Provided data

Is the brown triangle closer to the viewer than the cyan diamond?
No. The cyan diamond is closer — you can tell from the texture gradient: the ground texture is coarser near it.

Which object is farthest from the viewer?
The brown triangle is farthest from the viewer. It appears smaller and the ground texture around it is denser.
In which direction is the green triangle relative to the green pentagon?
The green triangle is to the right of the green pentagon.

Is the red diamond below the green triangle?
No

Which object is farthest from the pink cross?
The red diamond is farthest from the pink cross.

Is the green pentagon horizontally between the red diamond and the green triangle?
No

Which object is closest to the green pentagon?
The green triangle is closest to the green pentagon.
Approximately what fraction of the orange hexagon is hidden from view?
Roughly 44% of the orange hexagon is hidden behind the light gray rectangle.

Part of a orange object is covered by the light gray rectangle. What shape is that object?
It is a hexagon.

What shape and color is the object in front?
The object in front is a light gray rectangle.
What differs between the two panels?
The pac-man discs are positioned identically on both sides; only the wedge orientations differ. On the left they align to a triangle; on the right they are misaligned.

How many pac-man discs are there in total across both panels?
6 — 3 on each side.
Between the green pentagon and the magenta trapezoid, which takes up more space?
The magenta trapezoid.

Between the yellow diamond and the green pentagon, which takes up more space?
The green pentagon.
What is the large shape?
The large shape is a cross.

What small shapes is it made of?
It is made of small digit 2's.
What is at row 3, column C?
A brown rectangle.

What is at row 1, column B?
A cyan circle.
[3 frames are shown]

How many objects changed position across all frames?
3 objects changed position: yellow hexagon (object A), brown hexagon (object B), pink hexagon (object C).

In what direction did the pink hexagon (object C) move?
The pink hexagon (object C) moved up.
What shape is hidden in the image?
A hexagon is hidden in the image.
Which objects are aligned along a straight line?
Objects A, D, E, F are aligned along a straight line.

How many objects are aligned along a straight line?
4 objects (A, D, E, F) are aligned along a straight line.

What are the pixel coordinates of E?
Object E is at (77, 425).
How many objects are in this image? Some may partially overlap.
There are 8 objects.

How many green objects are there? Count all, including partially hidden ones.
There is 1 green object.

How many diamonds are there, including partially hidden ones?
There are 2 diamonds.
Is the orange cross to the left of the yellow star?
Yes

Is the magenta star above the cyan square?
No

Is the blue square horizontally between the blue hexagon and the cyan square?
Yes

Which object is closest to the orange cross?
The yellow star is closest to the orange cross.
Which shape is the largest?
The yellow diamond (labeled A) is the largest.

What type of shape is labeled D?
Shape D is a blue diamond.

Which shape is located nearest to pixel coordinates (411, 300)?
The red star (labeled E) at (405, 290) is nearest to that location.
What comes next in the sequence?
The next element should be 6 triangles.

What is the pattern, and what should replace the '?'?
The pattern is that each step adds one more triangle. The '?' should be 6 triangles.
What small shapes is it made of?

What is being asked
Reproduce each entry above exactly, keeping every word.

Correct response
Is the brown triangle closer to the viewer than the cyan diamond?
No. The cyan diamond is closer — you can tell from the texture gradient: the ground texture is coarser near it.

Which object is farthest from the viewer?
The brown triangle is farthest from the viewer. It appears smaller and the ground texture around it is denser.
In which direction is the green triangle relative to the green pentagon?
The green triangle is to the right of the green pentagon.

Is the red diamond below the green triangle?
No

Which object is farthest from the pink cross?
The red diamond is farthest from the pink cross.

Is the green pentagon horizontally between the red diamond and the green triangle?
No

Which object is closest to the green pentagon?
The green triangle is closest to the green pentagon.
Approximately what fraction of the orange hexagon is hidden from view?
Roughly 44% of the orange hexagon is hidden behind the light gray rectangle.

Part of a orange object is covered by the light gray rectangle. What shape is that object?
It is a hexagon.

What shape and color is the object in front?
The object in front is a light gray rectangle.
What differs between the two panels?
The pac-man discs are positioned identically on both sides; only the wedge orientations differ. On the left they align to a triangle; on the right they are misaligned.

How many pac-man discs are there in total across both panels?
6 — 3 on each side.
Between the green pentagon and the magenta trapezoid, which takes up more space?
The magenta trapezoid.

Between the yellow diamond and the green pentagon, which takes up more space?
The green pentagon.
What is the large shape?
The large shape is a cross.

What small shapes is it made of?
It is made of small digit 2's.
What is at row 3, column C?
A brown rectangle.

What is at row 1, column B?
A cyan circle.
[3 frames are shown]

How many objects changed position across all frames?
3 objects changed position: yellow hexagon (object A), brown hexagon (object B), pink hexagon (object C).

In what direction did the pink hexagon (object C) move?
The pink hexagon (object C) moved up.
What shape is hidden in the image?
A hexagon is hidden in the image.
Which objects are aligned along a straight line?
Objects A, D, E, F are aligned along a straight line.

How many objects are aligned along a straight line?
4 objects (A, D, E, F) are aligned along a straight line.

What are the pixel coordinates of E?
Object E is at (77, 425).
How many objects are in this image? Some may partially overlap.
There are 8 objects.

How many green objects are there? Count all, including partially hidden ones.
There is 1 green object.

How many diamonds are there, including partially hidden ones?
There are 2 diamonds.
Is the orange cross to the left of the yellow star?
Yes

Is the magenta star above the cyan square?
No

Is the blue square horizontally between the blue hexagon and the cyan square?
Yes

Which object is closest to the orange cross?
The yellow star is closest to the orange cross.
Which shape is the largest?
The yellow diamond (labeled A) is the largest.

What type of shape is labeled D?
Shape D is a blue diamond.

Which shape is located nearest to pixel coordinates (411, 300)?
The red star (labeled E) at (405, 290) is nearest to that location.
What comes next in the sequence?
The next element should be 6 triangles.

What is the pattern, and what should replace the '?'?
The pattern is that each step adds one more triangle. The '?' should be 6 triangles.
What small shapes is it made of?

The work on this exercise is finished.